Quote exactly, and only, the lines of the material below from the line with "Is the teal semicircle" through the line with "Is the magenta hexagon partially hidden?".

-- start of Dataset rows --

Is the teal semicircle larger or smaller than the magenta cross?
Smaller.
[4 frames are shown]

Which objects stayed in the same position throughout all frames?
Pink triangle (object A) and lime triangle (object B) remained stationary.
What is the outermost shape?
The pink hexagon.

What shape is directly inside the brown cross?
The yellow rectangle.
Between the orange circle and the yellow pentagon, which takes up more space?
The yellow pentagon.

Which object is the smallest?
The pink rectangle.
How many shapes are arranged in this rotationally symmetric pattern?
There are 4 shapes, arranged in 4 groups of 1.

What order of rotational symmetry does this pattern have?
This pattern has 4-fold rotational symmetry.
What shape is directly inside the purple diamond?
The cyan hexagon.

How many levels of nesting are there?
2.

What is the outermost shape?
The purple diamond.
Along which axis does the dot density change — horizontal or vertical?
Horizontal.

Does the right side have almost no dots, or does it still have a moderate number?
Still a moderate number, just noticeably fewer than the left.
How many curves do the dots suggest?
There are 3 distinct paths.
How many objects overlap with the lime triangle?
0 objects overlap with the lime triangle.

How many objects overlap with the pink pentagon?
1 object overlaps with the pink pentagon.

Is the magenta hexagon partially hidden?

-- end of Dataset rows --
-- start of Dataset rows --

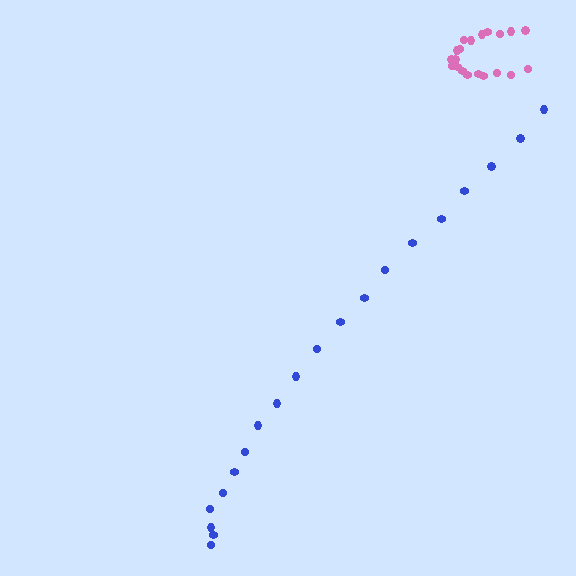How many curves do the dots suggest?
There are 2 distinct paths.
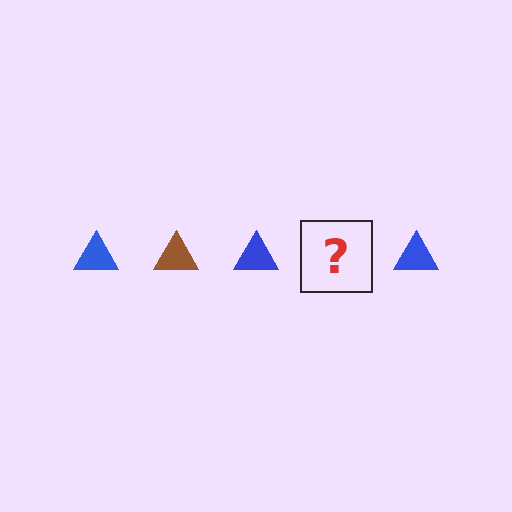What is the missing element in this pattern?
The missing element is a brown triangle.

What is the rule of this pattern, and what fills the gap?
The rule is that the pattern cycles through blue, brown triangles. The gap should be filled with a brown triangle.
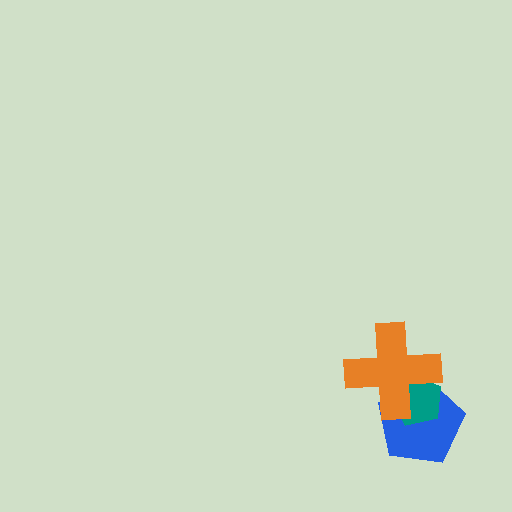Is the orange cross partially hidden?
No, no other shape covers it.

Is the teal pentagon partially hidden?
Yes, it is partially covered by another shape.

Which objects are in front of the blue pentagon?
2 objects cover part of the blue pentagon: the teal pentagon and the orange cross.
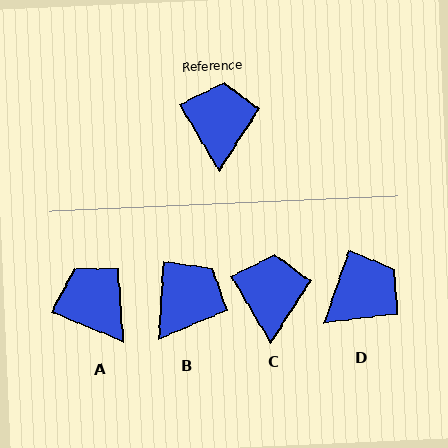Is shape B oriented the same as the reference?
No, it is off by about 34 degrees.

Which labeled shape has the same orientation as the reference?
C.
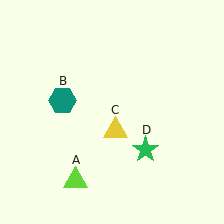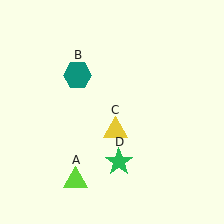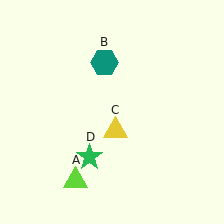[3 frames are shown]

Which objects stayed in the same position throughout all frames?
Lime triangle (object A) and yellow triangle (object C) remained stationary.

-- end of Dataset rows --

[Answer below]:
Is the teal semicircle larger or smaller than the magenta cross?
Smaller.
[4 frames are shown]

Which objects stayed in the same position throughout all frames?
Pink triangle (object A) and lime triangle (object B) remained stationary.
What is the outermost shape?
The pink hexagon.

What shape is directly inside the brown cross?
The yellow rectangle.
Between the orange circle and the yellow pentagon, which takes up more space?
The yellow pentagon.

Which object is the smallest?
The pink rectangle.
How many shapes are arranged in this rotationally symmetric pattern?
There are 4 shapes, arranged in 4 groups of 1.

What order of rotational symmetry does this pattern have?
This pattern has 4-fold rotational symmetry.
What shape is directly inside the purple diamond?
The cyan hexagon.

How many levels of nesting are there?
2.

What is the outermost shape?
The purple diamond.
Along which axis does the dot density change — horizontal or vertical?
Horizontal.

Does the right side have almost no dots, or does it still have a moderate number?
Still a moderate number, just noticeably fewer than the left.
How many curves do the dots suggest?
There are 3 distinct paths.
How many objects overlap with the lime triangle?
0 objects overlap with the lime triangle.

How many objects overlap with the pink pentagon?
1 object overlaps with the pink pentagon.

Is the magenta hexagon partially hidden?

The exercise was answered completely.